◆ **Extracted records**
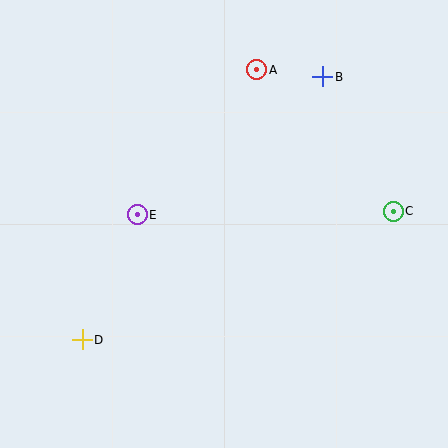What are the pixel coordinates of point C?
Point C is at (393, 211).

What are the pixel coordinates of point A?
Point A is at (257, 70).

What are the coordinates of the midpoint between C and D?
The midpoint between C and D is at (238, 276).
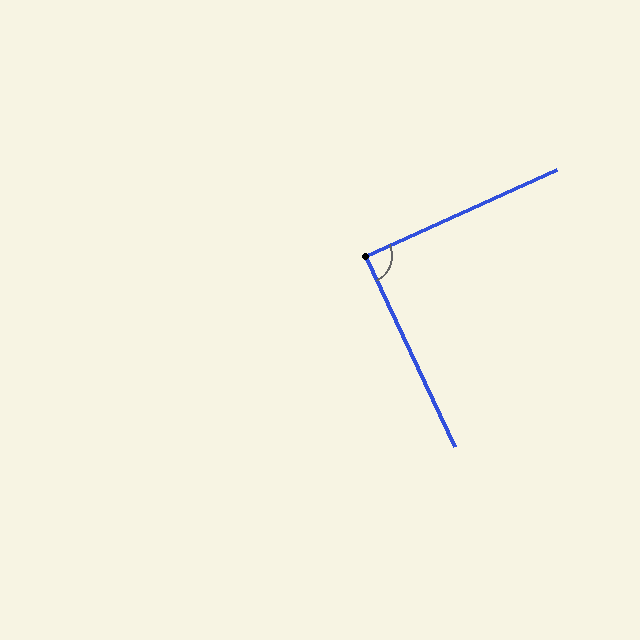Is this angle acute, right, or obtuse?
It is acute, close to a right angle.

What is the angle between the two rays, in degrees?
Approximately 89 degrees.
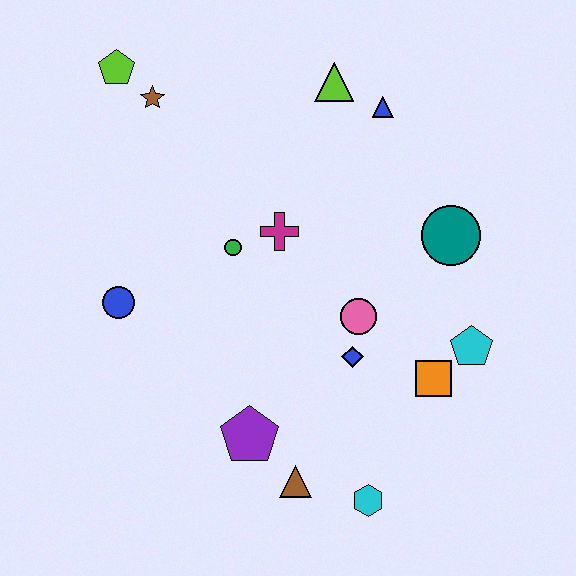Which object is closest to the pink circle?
The blue diamond is closest to the pink circle.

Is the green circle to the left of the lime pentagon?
No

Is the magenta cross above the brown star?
No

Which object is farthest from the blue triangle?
The cyan hexagon is farthest from the blue triangle.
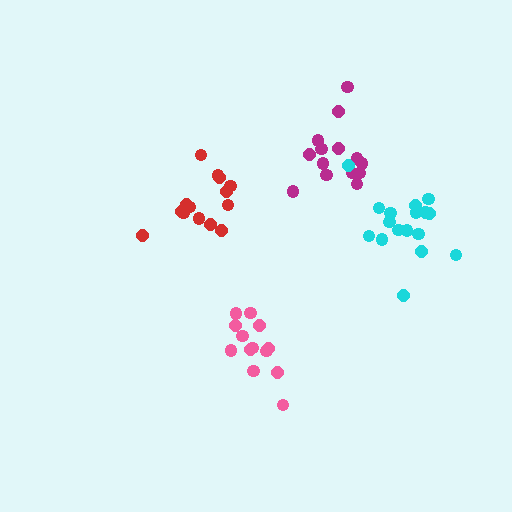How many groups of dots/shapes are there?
There are 4 groups.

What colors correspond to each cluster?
The clusters are colored: red, magenta, cyan, pink.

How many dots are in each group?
Group 1: 14 dots, Group 2: 14 dots, Group 3: 17 dots, Group 4: 13 dots (58 total).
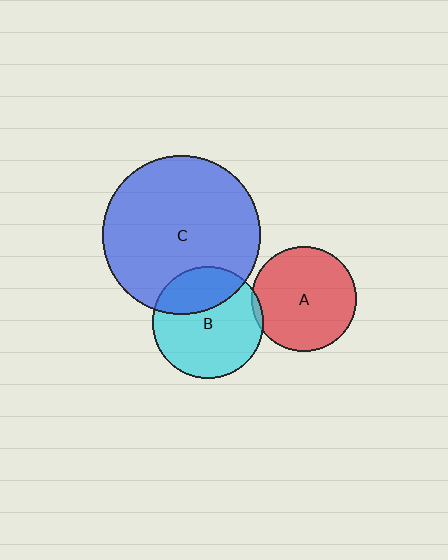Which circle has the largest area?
Circle C (blue).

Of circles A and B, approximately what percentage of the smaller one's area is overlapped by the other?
Approximately 5%.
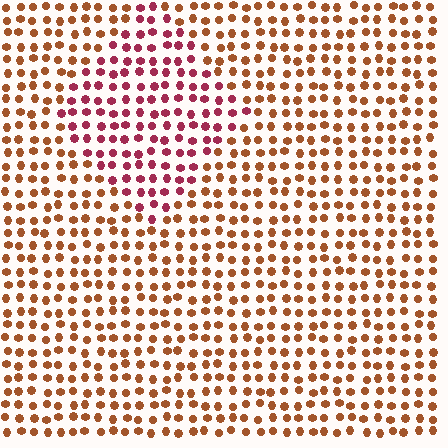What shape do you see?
I see a diamond.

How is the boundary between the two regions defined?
The boundary is defined purely by a slight shift in hue (about 41 degrees). Spacing, size, and orientation are identical on both sides.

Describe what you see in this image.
The image is filled with small brown elements in a uniform arrangement. A diamond-shaped region is visible where the elements are tinted to a slightly different hue, forming a subtle color boundary.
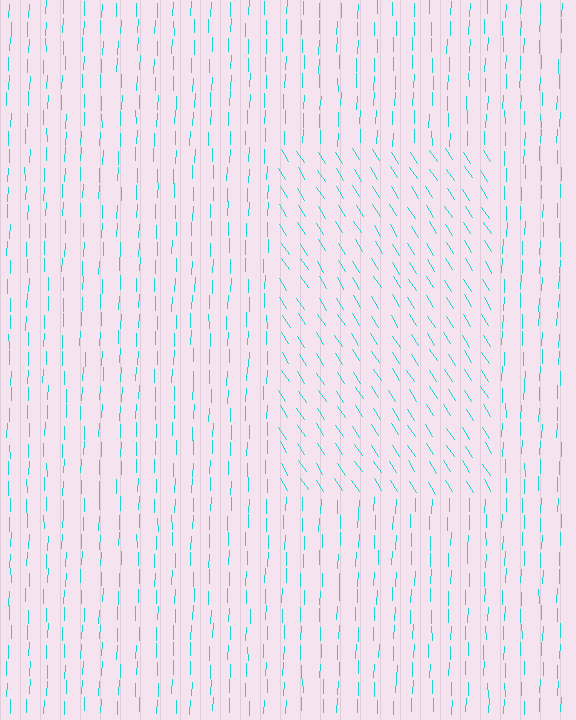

◆ **Work instructions**
Beginning with the line containing "Is this angle acute, right, or obtuse?" and ending with the last line of the material, output each line exactly; do not include pictures.

◆ **Result for this exercise**
Is this angle acute, right, or obtuse?
It is acute, close to a right angle.

What is the angle between the two rays, in degrees?
Approximately 89 degrees.
Which object is closest to the pink circle?
The blue diamond is closest to the pink circle.

Is the green circle to the left of the lime pentagon?
No

Is the magenta cross above the brown star?
No

Which object is farthest from the blue triangle?
The cyan hexagon is farthest from the blue triangle.
How many groups of dots/shapes are there?
There are 4 groups.

What colors correspond to each cluster?
The clusters are colored: red, magenta, cyan, pink.

How many dots are in each group?
Group 1: 14 dots, Group 2: 14 dots, Group 3: 17 dots, Group 4: 13 dots (58 total).
Which circle has the largest area?
Circle C (blue).

Of circles A and B, approximately what percentage of the smaller one's area is overlapped by the other?
Approximately 5%.
What shape do you see?
I see a diamond.

How is the boundary between the two regions defined?
The boundary is defined purely by a slight shift in hue (about 41 degrees). Spacing, size, and orientation are identical on both sides.

Describe what you see in this image.
The image is filled with small brown elements in a uniform arrangement. A diamond-shaped region is visible where the elements are tinted to a slightly different hue, forming a subtle color boundary.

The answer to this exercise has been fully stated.